* _Stated goal_:
The line containing "How many objects changed" marks where to begin; quote it and every line after it through the end of the data, exactly as written.

Dataset records

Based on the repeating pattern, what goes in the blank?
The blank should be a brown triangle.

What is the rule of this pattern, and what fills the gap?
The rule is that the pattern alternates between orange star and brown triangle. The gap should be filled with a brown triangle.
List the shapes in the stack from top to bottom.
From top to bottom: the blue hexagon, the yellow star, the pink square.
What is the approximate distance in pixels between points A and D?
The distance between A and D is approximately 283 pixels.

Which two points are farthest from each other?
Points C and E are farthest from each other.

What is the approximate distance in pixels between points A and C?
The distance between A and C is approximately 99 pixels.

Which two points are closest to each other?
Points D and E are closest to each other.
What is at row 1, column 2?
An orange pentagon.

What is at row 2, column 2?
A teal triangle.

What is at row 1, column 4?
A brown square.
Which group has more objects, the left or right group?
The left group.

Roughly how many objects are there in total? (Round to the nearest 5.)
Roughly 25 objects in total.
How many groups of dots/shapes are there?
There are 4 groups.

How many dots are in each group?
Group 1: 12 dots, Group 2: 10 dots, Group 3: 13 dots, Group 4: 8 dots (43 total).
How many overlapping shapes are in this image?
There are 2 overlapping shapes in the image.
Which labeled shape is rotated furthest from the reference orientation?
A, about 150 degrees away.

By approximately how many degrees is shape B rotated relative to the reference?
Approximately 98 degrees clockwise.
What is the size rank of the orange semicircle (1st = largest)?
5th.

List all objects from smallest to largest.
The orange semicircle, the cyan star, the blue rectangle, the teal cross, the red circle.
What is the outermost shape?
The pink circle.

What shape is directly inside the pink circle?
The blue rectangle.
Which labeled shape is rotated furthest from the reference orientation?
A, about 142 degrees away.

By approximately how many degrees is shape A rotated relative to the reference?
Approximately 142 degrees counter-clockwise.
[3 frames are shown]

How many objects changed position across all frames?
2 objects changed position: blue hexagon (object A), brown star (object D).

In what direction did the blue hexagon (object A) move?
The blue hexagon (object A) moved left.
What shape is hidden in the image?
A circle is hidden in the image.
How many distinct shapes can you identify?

* _Response to this task_:
How many objects changed position across all frames?
2 objects changed position: blue hexagon (object A), brown star (object D).

In what direction did the blue hexagon (object A) move?
The blue hexagon (object A) moved left.
What shape is hidden in the image?
A circle is hidden in the image.
How many distinct shapes can you identify?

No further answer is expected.